◆ EXERCISE AIM: Transcribe the material exactly. Images do not belong in the copy.

[Records from a collection]
>>>>

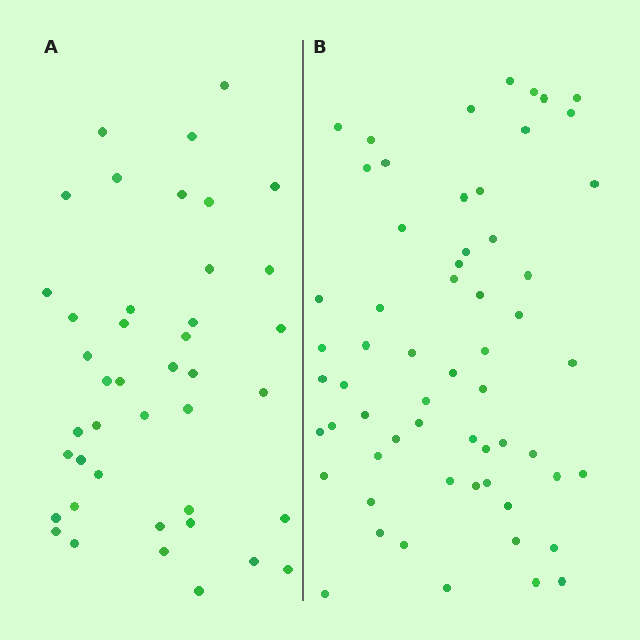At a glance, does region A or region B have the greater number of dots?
Region B (the right region) has more dots.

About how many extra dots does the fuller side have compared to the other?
Region B has approximately 20 more dots than region A.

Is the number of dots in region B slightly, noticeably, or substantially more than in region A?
Region B has noticeably more, but not dramatically so. The ratio is roughly 1.4 to 1.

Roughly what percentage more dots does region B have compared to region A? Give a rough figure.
About 45% more.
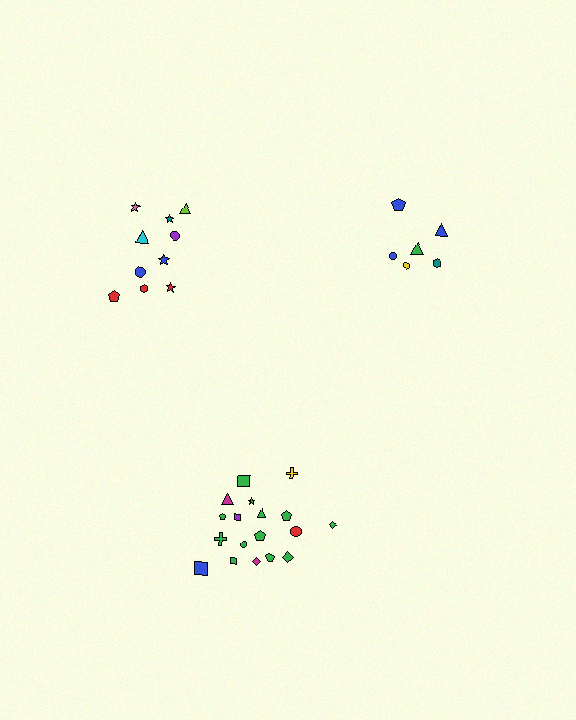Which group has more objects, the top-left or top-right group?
The top-left group.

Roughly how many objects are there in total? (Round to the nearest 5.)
Roughly 35 objects in total.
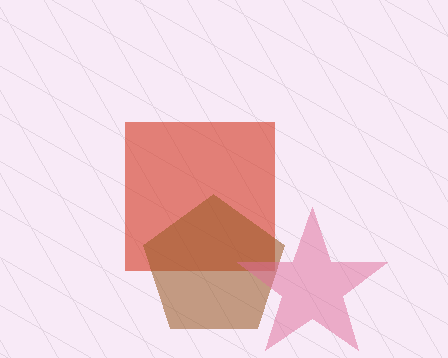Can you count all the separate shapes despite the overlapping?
Yes, there are 3 separate shapes.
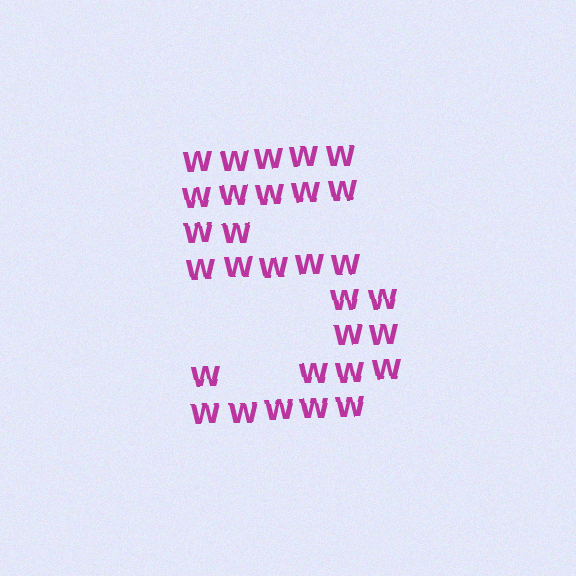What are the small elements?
The small elements are letter W's.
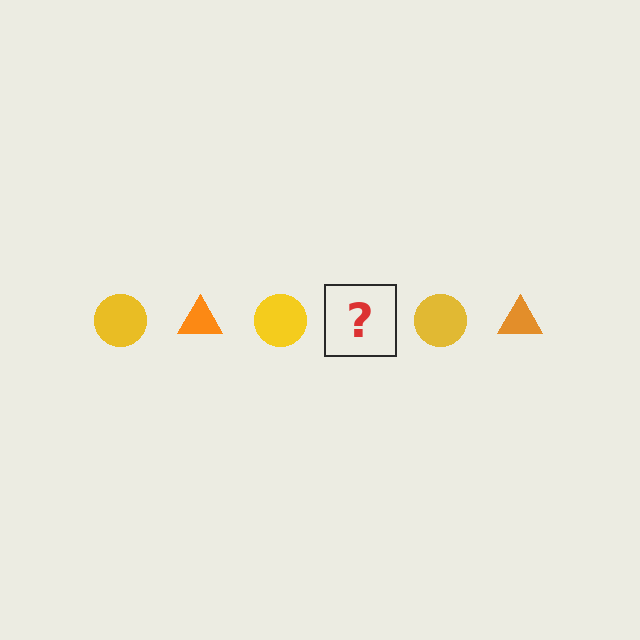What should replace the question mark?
The question mark should be replaced with an orange triangle.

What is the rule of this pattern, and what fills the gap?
The rule is that the pattern alternates between yellow circle and orange triangle. The gap should be filled with an orange triangle.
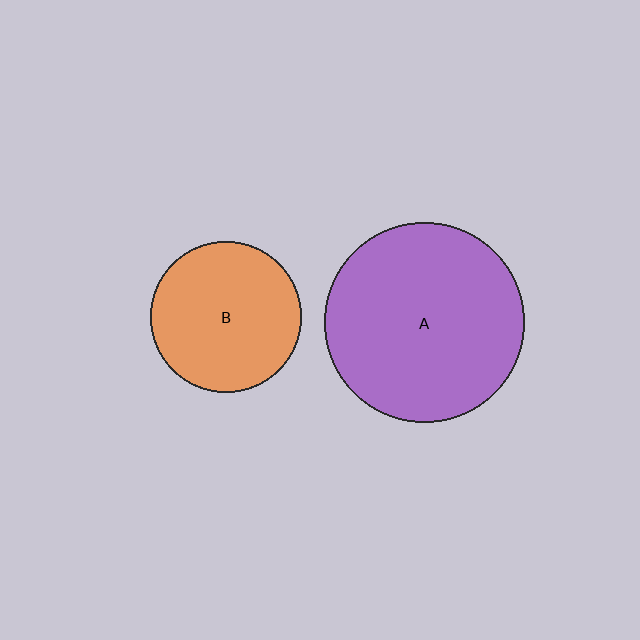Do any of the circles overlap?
No, none of the circles overlap.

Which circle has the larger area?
Circle A (purple).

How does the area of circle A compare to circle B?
Approximately 1.8 times.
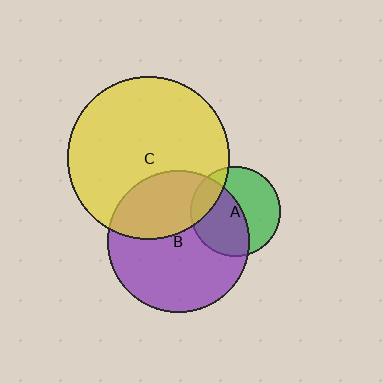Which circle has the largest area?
Circle C (yellow).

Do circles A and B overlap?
Yes.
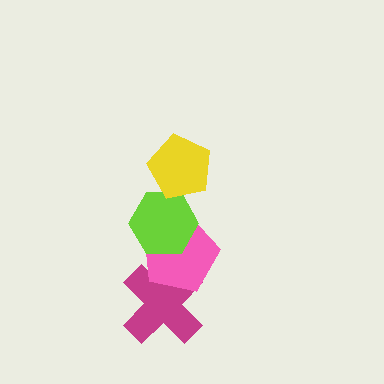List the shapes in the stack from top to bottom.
From top to bottom: the yellow pentagon, the lime hexagon, the pink pentagon, the magenta cross.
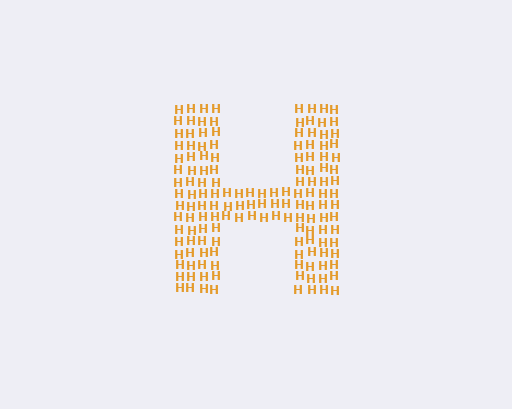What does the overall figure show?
The overall figure shows the letter H.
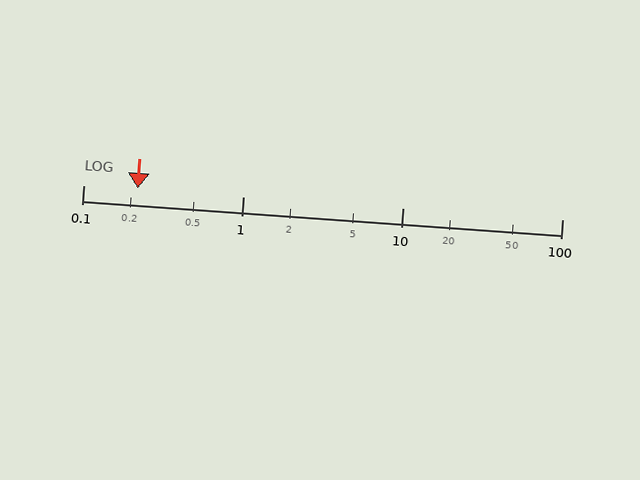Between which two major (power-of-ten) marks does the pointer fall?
The pointer is between 0.1 and 1.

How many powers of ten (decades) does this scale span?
The scale spans 3 decades, from 0.1 to 100.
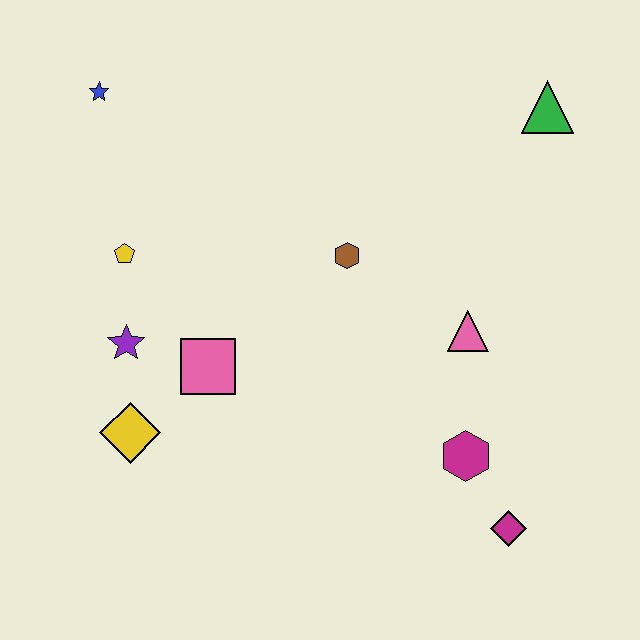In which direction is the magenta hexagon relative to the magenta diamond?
The magenta hexagon is above the magenta diamond.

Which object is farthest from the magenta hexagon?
The blue star is farthest from the magenta hexagon.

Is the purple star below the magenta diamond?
No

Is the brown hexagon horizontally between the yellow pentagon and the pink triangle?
Yes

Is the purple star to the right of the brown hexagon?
No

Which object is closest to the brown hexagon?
The pink triangle is closest to the brown hexagon.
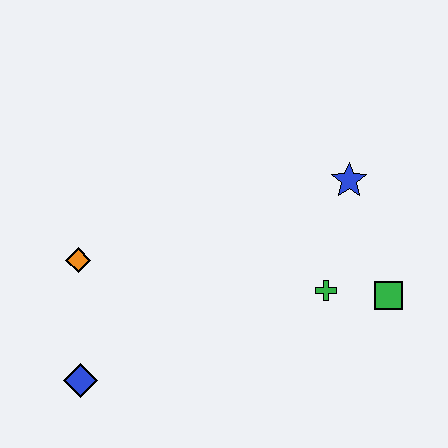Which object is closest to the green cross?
The green square is closest to the green cross.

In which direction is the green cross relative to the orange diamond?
The green cross is to the right of the orange diamond.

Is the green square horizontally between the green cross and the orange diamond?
No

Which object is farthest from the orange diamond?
The green square is farthest from the orange diamond.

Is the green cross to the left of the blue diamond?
No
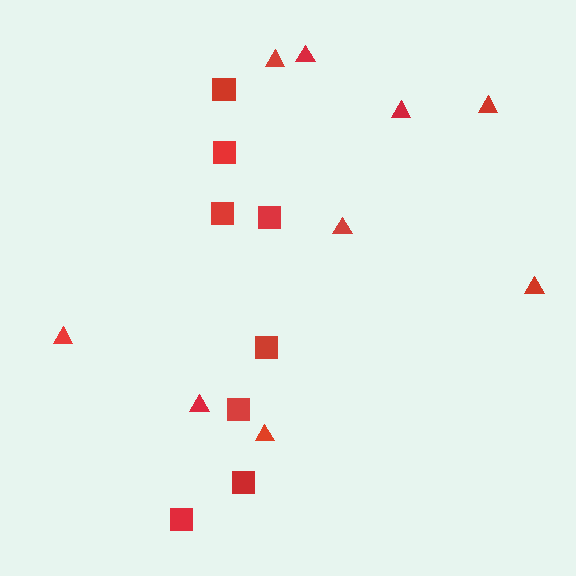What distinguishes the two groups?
There are 2 groups: one group of squares (8) and one group of triangles (9).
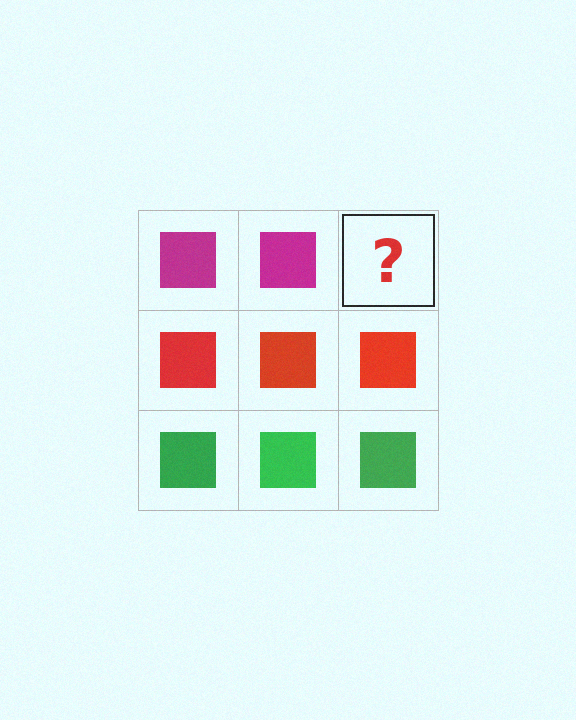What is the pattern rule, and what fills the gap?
The rule is that each row has a consistent color. The gap should be filled with a magenta square.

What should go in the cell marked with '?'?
The missing cell should contain a magenta square.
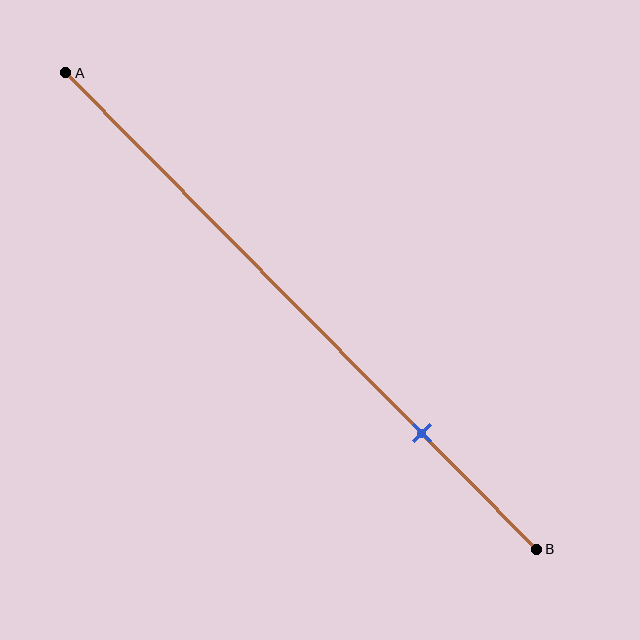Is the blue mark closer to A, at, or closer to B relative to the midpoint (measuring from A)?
The blue mark is closer to point B than the midpoint of segment AB.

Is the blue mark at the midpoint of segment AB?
No, the mark is at about 75% from A, not at the 50% midpoint.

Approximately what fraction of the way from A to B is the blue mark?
The blue mark is approximately 75% of the way from A to B.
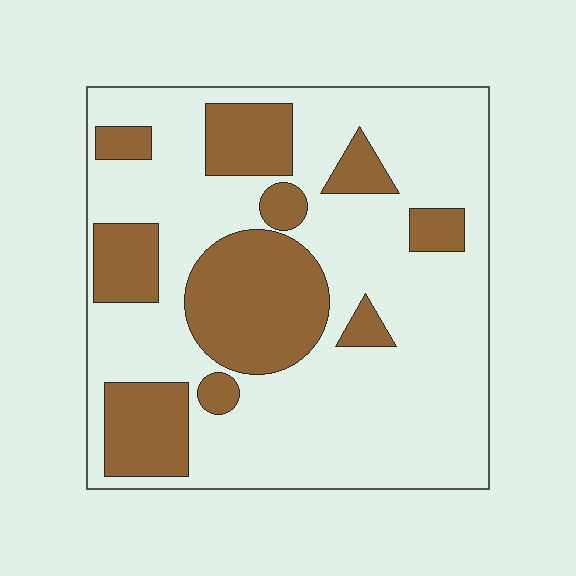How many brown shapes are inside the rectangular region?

<<<<

◆ FINAL RESULT:
At a glance, does region A or region B have the greater number of dots?
Region B (the right region) has more dots.

About how many extra dots does the fuller side have compared to the other?
Region B has approximately 20 more dots than region A.

Is the number of dots in region B slightly, noticeably, or substantially more than in region A?
Region B has noticeably more, but not dramatically so. The ratio is roughly 1.4 to 1.

Roughly what percentage more dots does region B have compared to region A? Give a rough figure.
About 45% more.
Which group has more objects, the top-left or top-right group?
The top-left group.

Roughly how many objects are there in total? (Round to the nearest 5.)
Roughly 35 objects in total.
Can you count all the separate shapes despite the overlapping?
Yes, there are 3 separate shapes.
What are the small elements?
The small elements are letter W's.
What should replace the question mark?
The question mark should be replaced with an orange triangle.

What is the rule of this pattern, and what fills the gap?
The rule is that the pattern alternates between yellow circle and orange triangle. The gap should be filled with an orange triangle.
Do any of the circles overlap?
No, none of the circles overlap.

Which circle has the larger area?
Circle A (purple).

How does the area of circle A compare to circle B?
Approximately 1.8 times.
Which circle has the largest area?
Circle C (yellow).

Do circles A and B overlap?
Yes.
List the shapes in the stack from top to bottom.
From top to bottom: the yellow pentagon, the lime hexagon, the pink pentagon, the magenta cross.
What does the overall figure show?
The overall figure shows the letter H.
Between which two major (power-of-ten) marks does the pointer fall?
The pointer is between 0.1 and 1.

How many powers of ten (decades) does this scale span?
The scale spans 3 decades, from 0.1 to 100.
In which direction is the magenta hexagon relative to the magenta diamond?
The magenta hexagon is above the magenta diamond.

Which object is farthest from the magenta hexagon?
The blue star is farthest from the magenta hexagon.

Is the purple star below the magenta diamond?
No

Is the brown hexagon horizontally between the yellow pentagon and the pink triangle?
Yes

Is the purple star to the right of the brown hexagon?
No

Which object is closest to the brown hexagon?
The pink triangle is closest to the brown hexagon.
Which object is closest to the green cross?
The green square is closest to the green cross.

In which direction is the green cross relative to the orange diamond?
The green cross is to the right of the orange diamond.

Is the green square horizontally between the green cross and the orange diamond?
No

Which object is farthest from the orange diamond?
The green square is farthest from the orange diamond.

Is the green cross to the left of the blue diamond?
No
What distinguishes the two groups?
There are 2 groups: one group of squares (8) and one group of triangles (9).
What is the pattern rule, and what fills the gap?
The rule is that each row has a consistent color. The gap should be filled with a magenta square.

What should go in the cell marked with '?'?
The missing cell should contain a magenta square.
Is the blue mark closer to A, at, or closer to B relative to the midpoint (measuring from A)?
The blue mark is closer to point B than the midpoint of segment AB.

Is the blue mark at the midpoint of segment AB?
No, the mark is at about 75% from A, not at the 50% midpoint.

Approximately what fraction of the way from A to B is the blue mark?
The blue mark is approximately 75% of the way from A to B.
How many brown shapes are inside the rectangular region?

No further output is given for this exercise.